- Given task
From the listing below, restate word for word the lines from the line containing "Can you count" down through the line containing "[4 frames are shown]". Exclude pictures.
* Begin *
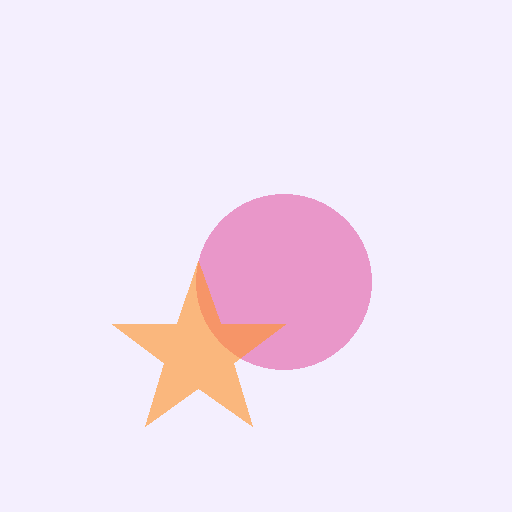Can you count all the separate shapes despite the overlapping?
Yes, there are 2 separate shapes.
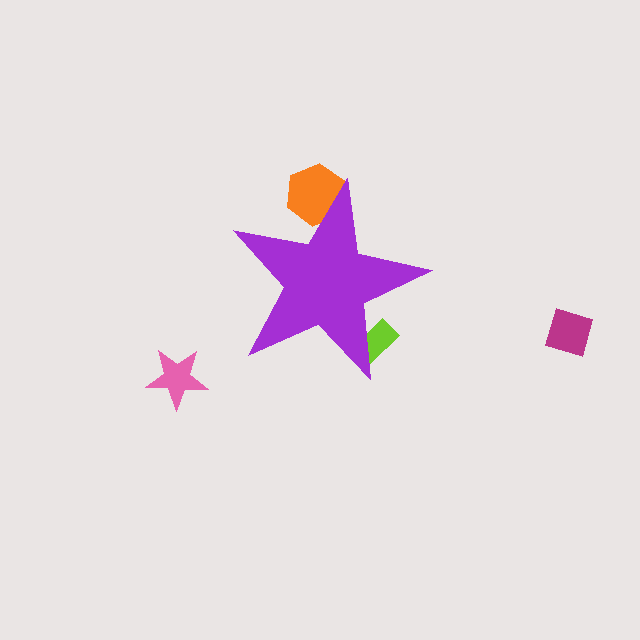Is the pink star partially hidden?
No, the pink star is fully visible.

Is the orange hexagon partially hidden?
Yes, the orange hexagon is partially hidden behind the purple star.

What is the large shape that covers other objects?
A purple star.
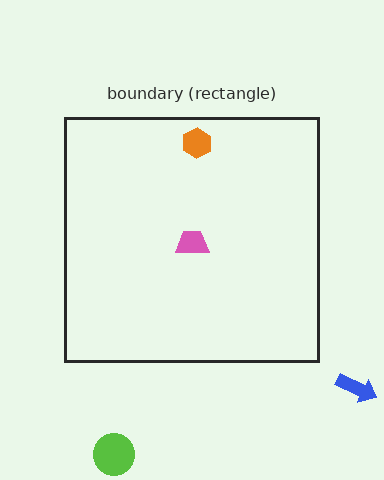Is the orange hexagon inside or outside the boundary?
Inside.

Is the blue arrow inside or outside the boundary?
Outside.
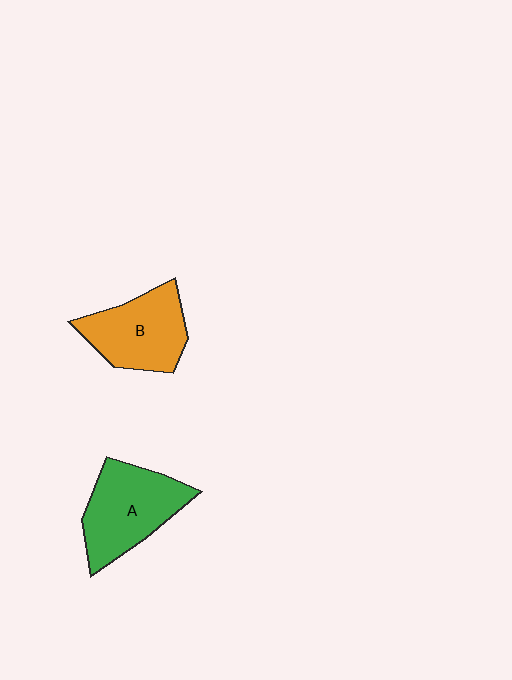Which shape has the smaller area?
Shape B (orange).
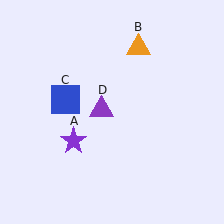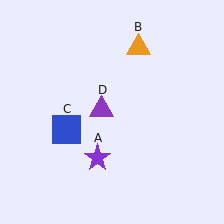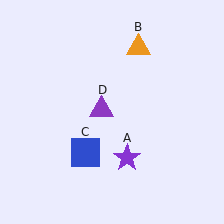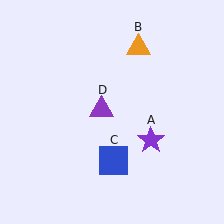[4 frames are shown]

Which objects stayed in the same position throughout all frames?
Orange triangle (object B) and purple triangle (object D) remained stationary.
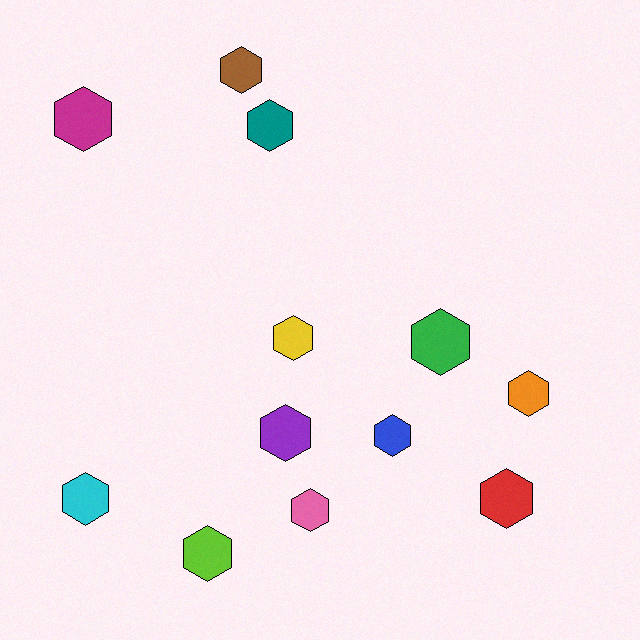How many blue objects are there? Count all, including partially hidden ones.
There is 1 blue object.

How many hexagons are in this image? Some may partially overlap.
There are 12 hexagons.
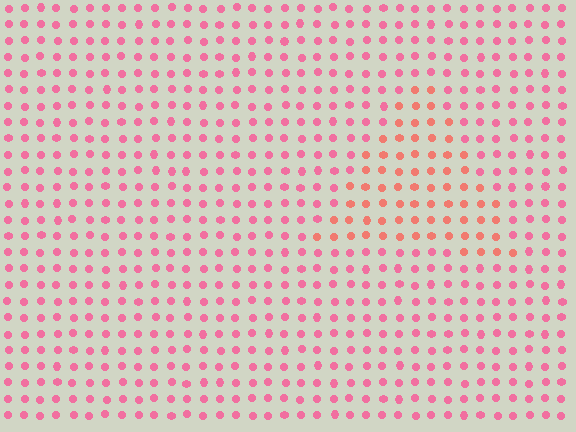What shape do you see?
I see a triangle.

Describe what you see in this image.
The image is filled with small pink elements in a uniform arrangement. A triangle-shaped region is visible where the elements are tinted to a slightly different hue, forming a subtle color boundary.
* End *
* Begin *
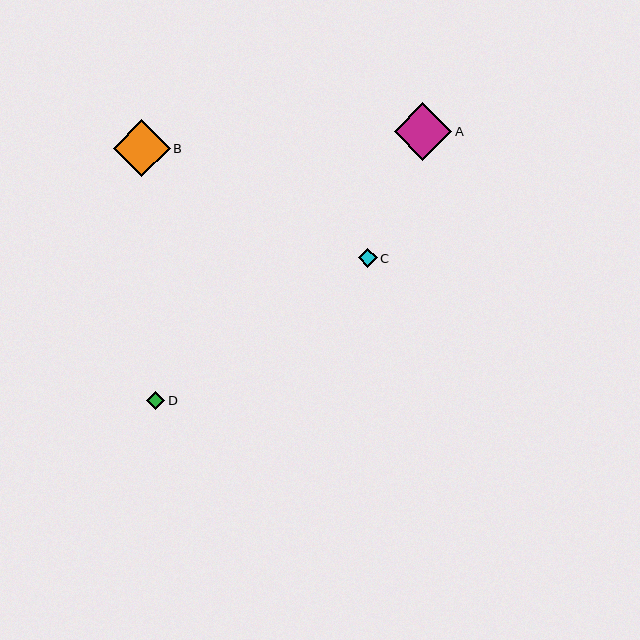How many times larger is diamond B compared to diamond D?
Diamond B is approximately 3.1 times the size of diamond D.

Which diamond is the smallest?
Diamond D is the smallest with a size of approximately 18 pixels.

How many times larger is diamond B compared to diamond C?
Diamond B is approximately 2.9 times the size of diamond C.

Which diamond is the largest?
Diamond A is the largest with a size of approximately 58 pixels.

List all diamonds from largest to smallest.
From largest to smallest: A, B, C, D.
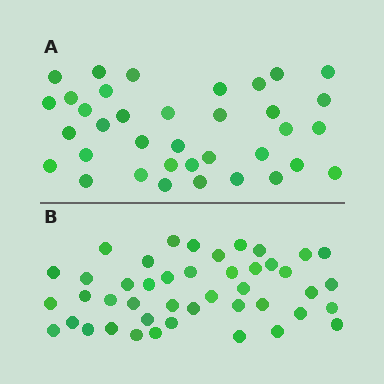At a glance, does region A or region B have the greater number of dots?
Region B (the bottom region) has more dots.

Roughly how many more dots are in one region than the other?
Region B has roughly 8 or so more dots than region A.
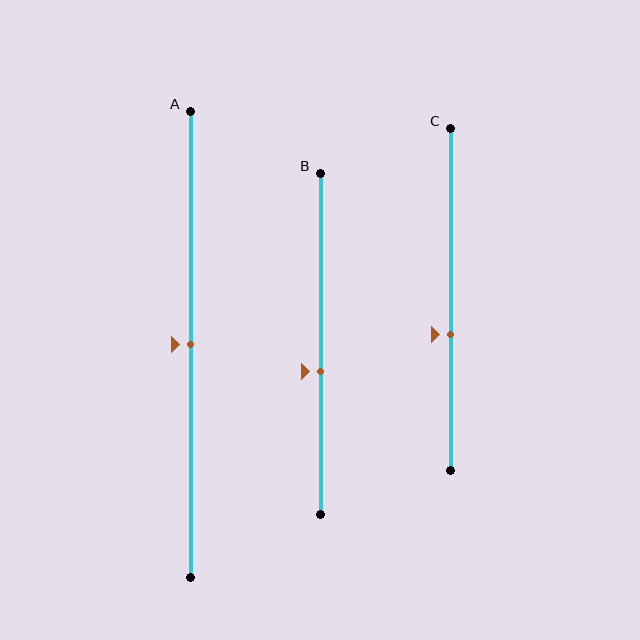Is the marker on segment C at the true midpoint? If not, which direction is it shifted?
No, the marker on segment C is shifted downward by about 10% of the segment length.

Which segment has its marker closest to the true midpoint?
* End *
- Solution to this task
Can you count all the separate shapes despite the overlapping?
Yes, there are 2 separate shapes.
Is the pink star partially hidden?
No, the pink star is fully visible.

Is the orange hexagon partially hidden?
Yes, the orange hexagon is partially hidden behind the purple star.

What is the large shape that covers other objects?
A purple star.
Is the orange hexagon inside or outside the boundary?
Inside.

Is the blue arrow inside or outside the boundary?
Outside.
Which shape has the smaller area?
Shape B (orange).
[4 frames are shown]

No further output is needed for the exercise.